Entries
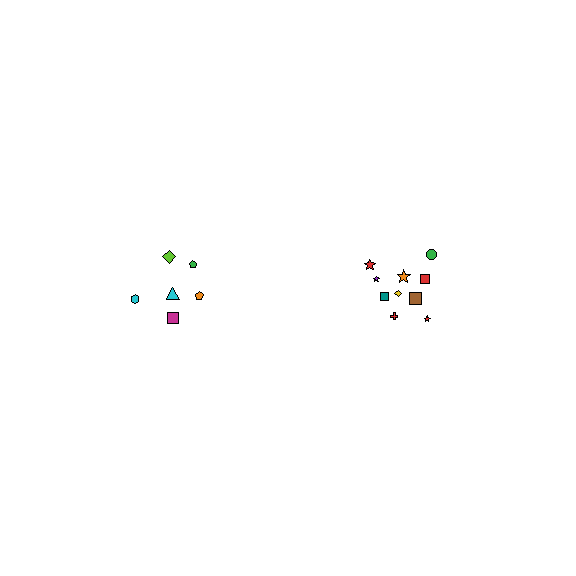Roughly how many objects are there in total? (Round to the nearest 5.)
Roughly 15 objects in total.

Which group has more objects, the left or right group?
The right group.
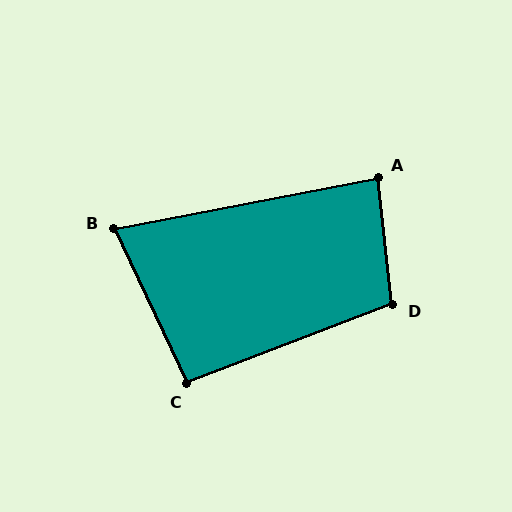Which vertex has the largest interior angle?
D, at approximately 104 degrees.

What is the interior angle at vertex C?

...

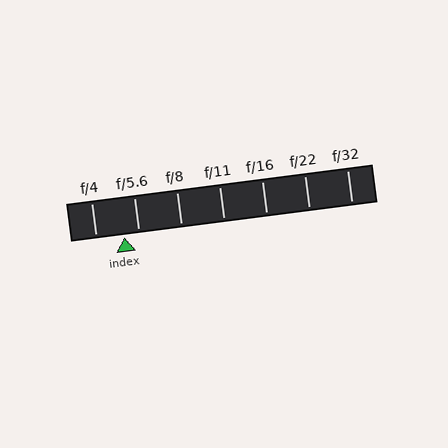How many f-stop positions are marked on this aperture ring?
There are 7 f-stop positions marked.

Given request
From the records above, copy only the lines running from the line containing "Roughly how many" to the line containing "What is the interior angle at vertex C?", both ends included. Leave the pictures out.

Written solution
Roughly how many objects are there in total? (Round to the nearest 5.)
Roughly 15 objects in total.

Which group has more objects, the left or right group?
The right group.
Which vertex has the largest interior angle?
D, at approximately 104 degrees.

What is the interior angle at vertex C?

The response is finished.